— START OF Data to use —

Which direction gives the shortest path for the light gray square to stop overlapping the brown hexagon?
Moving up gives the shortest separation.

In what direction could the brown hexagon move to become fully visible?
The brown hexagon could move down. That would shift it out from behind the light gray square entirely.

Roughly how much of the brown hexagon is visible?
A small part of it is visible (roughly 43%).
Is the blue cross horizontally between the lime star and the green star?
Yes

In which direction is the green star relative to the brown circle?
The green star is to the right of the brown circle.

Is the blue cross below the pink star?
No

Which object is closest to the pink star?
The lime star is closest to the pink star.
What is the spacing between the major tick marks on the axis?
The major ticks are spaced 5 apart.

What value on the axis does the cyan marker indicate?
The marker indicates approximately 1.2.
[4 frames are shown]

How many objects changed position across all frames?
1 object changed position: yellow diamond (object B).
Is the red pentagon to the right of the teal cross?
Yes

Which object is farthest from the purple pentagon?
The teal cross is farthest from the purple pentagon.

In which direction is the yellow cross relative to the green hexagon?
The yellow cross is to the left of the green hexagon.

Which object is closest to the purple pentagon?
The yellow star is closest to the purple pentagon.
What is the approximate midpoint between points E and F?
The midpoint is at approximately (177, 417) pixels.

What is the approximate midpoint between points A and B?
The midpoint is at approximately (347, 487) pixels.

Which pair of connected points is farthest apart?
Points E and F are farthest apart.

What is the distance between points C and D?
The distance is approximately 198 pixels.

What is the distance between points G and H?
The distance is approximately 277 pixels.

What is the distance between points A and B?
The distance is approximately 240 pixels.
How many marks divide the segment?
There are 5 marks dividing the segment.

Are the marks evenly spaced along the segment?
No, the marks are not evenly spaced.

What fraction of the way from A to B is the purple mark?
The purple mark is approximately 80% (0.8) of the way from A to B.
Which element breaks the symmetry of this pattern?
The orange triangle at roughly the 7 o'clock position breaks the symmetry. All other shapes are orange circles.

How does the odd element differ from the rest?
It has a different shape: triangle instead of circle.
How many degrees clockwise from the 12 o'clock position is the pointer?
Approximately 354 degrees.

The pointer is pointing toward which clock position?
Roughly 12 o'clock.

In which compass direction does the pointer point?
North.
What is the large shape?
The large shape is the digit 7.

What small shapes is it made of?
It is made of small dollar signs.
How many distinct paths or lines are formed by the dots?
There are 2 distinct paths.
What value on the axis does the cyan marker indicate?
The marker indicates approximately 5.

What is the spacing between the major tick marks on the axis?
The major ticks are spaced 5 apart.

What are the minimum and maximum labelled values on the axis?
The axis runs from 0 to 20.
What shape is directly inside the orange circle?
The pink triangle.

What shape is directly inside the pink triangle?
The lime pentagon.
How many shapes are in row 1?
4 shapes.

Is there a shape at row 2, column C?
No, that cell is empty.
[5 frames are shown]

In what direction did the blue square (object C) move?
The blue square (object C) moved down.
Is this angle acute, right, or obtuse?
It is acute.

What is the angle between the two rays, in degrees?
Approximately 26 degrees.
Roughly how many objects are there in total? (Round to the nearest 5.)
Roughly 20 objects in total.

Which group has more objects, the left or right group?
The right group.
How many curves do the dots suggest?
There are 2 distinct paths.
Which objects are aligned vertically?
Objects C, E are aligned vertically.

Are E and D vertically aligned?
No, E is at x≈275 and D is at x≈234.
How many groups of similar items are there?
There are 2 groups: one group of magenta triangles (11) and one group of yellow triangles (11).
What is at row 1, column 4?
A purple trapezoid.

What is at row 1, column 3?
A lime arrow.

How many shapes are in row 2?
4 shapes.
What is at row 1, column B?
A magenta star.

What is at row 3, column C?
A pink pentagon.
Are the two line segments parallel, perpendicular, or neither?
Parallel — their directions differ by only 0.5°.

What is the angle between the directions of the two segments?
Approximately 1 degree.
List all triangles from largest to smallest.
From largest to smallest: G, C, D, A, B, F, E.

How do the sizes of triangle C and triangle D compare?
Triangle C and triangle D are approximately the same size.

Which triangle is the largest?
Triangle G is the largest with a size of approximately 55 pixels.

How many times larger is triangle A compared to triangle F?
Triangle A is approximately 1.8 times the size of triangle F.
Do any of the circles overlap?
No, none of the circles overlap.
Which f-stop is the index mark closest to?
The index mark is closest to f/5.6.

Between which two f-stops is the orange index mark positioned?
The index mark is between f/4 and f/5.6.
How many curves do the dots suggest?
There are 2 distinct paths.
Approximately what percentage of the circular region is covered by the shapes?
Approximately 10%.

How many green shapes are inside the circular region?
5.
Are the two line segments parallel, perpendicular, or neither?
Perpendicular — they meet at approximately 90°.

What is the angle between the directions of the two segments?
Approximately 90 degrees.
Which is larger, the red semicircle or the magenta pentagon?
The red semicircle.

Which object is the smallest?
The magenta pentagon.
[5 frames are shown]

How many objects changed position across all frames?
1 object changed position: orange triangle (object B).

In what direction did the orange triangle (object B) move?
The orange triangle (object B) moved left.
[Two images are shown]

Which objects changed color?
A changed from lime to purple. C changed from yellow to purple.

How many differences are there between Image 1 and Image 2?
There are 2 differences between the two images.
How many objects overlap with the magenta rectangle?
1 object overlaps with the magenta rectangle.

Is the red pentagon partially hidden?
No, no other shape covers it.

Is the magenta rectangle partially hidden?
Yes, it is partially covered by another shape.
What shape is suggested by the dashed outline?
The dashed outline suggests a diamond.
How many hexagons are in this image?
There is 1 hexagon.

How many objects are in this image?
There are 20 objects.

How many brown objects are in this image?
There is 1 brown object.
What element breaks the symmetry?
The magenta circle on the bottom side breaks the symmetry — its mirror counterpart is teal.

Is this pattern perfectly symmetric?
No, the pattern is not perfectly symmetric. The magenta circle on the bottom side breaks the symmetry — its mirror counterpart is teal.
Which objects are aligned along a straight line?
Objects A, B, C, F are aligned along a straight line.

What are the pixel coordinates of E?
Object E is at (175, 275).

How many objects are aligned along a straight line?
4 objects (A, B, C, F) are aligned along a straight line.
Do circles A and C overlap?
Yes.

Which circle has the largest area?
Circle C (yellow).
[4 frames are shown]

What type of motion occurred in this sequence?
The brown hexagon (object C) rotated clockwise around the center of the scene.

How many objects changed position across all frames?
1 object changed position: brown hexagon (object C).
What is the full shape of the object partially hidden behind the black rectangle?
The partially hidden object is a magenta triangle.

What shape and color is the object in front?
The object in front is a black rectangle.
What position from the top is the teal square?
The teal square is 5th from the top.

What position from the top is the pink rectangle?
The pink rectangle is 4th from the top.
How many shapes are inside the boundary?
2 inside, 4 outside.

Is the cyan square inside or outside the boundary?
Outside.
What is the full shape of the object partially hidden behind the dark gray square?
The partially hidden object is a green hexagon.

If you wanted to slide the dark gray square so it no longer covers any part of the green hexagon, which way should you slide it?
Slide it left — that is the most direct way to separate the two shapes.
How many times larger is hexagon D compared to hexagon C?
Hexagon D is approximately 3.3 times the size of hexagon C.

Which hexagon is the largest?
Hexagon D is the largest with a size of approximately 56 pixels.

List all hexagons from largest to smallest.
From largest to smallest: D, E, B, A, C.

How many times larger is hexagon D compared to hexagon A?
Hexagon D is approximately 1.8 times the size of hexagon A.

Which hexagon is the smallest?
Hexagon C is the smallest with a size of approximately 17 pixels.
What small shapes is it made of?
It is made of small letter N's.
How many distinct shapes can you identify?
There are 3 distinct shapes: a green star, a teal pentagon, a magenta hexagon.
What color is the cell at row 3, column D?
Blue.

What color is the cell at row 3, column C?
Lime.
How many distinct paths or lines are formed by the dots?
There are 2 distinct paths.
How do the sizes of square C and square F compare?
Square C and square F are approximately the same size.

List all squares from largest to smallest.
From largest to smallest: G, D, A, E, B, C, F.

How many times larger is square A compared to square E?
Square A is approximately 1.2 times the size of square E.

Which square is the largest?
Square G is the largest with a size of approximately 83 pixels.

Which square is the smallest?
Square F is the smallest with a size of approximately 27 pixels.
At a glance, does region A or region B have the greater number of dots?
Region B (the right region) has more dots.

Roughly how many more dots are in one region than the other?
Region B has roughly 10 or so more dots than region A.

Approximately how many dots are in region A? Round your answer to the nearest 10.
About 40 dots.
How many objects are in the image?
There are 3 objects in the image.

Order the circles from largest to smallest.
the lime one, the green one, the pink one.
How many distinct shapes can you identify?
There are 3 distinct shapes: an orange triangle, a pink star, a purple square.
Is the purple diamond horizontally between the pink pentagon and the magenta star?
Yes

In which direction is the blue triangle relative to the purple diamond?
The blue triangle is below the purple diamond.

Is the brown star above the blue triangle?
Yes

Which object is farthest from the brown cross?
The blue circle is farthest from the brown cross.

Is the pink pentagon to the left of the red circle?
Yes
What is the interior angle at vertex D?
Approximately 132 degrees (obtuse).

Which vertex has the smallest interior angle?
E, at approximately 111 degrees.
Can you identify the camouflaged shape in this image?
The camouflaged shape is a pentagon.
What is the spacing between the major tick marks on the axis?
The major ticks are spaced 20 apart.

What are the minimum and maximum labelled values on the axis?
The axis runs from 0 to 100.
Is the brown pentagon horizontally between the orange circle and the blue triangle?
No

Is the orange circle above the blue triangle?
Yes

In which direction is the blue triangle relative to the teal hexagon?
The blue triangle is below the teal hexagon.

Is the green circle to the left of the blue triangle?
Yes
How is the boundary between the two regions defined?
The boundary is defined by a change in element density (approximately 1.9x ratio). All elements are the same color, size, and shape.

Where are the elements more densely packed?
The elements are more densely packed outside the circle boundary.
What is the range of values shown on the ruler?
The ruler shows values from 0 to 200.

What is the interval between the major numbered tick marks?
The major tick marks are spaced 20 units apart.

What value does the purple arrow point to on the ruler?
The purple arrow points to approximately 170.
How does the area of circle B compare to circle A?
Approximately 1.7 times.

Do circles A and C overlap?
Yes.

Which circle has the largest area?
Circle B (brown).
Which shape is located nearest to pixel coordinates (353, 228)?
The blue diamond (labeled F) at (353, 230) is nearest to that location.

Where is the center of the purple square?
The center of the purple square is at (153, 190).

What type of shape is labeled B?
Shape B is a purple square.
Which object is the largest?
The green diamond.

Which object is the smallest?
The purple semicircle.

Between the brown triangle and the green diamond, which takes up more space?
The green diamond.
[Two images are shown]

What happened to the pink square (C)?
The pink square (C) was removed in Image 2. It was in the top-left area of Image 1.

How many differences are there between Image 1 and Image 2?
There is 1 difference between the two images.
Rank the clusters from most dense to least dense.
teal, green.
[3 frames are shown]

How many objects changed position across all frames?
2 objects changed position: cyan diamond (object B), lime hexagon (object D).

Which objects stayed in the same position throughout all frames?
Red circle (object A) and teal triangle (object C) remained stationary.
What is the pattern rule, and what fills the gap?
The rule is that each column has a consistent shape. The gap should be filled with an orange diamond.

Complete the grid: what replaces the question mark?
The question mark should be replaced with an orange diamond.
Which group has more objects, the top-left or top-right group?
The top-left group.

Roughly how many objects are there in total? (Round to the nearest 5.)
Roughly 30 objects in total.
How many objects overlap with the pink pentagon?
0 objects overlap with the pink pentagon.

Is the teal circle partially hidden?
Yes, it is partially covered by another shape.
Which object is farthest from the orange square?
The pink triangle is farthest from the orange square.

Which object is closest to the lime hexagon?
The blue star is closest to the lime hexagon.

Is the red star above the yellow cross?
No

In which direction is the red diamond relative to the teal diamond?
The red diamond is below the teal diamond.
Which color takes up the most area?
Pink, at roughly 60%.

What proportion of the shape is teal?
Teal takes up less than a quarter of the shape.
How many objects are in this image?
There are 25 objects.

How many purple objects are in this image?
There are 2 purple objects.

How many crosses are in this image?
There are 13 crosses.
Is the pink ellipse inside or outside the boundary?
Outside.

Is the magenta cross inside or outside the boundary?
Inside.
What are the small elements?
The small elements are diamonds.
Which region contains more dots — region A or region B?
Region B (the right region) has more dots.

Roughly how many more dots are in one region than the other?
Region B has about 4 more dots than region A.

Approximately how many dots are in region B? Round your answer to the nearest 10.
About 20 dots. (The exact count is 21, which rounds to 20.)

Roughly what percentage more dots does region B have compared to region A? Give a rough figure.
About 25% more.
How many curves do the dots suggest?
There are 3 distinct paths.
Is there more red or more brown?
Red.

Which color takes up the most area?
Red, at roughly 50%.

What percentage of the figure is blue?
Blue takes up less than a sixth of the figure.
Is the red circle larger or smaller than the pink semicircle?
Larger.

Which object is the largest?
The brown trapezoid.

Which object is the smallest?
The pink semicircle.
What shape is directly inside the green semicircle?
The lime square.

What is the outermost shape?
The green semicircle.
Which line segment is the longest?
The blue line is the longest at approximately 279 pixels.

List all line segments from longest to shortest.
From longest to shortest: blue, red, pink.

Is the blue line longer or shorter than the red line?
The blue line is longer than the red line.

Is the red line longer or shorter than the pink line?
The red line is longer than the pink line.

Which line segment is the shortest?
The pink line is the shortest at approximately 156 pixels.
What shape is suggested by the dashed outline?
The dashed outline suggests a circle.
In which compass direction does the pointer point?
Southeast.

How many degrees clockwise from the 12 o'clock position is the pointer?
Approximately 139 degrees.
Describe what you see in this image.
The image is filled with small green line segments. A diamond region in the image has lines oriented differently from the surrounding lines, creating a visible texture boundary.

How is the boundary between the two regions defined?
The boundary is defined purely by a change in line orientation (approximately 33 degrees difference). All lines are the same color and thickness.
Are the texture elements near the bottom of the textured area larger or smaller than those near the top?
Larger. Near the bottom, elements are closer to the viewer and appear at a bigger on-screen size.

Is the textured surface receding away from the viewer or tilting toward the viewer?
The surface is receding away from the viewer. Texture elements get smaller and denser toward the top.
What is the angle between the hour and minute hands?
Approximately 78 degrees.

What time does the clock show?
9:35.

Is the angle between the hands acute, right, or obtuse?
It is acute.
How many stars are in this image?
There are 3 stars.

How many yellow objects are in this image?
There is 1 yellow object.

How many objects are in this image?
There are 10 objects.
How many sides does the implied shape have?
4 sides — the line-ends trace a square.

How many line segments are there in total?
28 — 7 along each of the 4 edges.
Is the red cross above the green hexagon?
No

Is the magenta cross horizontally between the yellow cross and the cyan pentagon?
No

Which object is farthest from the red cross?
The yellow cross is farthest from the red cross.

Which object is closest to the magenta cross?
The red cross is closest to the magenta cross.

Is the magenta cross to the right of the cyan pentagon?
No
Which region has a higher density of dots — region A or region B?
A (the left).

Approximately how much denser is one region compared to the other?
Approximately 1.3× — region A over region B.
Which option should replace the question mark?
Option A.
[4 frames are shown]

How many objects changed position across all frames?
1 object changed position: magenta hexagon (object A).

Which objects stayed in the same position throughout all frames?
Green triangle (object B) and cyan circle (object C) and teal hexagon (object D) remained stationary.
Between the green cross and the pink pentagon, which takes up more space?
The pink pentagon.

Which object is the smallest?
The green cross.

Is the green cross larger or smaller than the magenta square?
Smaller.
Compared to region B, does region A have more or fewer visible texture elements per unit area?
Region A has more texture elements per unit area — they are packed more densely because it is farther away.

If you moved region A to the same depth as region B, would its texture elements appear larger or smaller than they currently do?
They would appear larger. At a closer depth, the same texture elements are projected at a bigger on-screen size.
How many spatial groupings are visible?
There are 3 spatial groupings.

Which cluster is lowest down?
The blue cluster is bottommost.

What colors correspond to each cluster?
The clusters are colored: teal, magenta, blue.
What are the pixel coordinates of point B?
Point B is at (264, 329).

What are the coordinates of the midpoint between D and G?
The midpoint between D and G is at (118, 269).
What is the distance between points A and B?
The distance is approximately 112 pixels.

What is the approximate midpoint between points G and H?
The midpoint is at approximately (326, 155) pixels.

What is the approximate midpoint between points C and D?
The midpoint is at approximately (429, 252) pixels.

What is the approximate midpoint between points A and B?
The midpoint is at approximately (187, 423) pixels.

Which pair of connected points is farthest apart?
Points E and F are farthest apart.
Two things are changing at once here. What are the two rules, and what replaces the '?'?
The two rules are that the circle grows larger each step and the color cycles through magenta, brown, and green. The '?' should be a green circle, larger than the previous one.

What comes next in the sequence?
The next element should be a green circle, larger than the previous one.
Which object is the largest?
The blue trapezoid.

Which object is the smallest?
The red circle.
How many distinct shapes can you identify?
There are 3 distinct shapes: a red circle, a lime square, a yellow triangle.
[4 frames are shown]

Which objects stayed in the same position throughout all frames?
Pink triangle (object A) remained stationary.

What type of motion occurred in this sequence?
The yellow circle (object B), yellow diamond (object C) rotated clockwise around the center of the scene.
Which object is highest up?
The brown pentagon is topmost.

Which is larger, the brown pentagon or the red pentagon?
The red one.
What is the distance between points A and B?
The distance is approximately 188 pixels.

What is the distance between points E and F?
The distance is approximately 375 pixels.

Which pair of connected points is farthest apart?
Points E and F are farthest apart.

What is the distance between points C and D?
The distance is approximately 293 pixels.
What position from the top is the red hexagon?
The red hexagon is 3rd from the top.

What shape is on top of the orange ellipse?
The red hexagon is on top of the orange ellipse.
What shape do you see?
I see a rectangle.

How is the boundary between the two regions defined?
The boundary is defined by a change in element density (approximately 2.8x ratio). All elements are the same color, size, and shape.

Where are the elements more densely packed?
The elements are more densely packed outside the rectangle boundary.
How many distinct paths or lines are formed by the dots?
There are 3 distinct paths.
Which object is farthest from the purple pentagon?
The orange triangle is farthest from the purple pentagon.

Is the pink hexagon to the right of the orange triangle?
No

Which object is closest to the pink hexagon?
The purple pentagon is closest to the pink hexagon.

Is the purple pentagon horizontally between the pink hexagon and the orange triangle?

— END OF Data to use —

(Work to do):
Repeat only the lines running from the line that contains "What shape do you see?" through the last line above, inclusive.

(Final result):
What shape do you see?
I see a rectangle.

How is the boundary between the two regions defined?
The boundary is defined by a change in element density (approximately 2.8x ratio). All elements are the same color, size, and shape.

Where are the elements more densely packed?
The elements are more densely packed outside the rectangle boundary.
How many distinct paths or lines are formed by the dots?
There are 3 distinct paths.
Which object is farthest from the purple pentagon?
The orange triangle is farthest from the purple pentagon.

Is the pink hexagon to the right of the orange triangle?
No

Which object is closest to the pink hexagon?
The purple pentagon is closest to the pink hexagon.

Is the purple pentagon horizontally between the pink hexagon and the orange triangle?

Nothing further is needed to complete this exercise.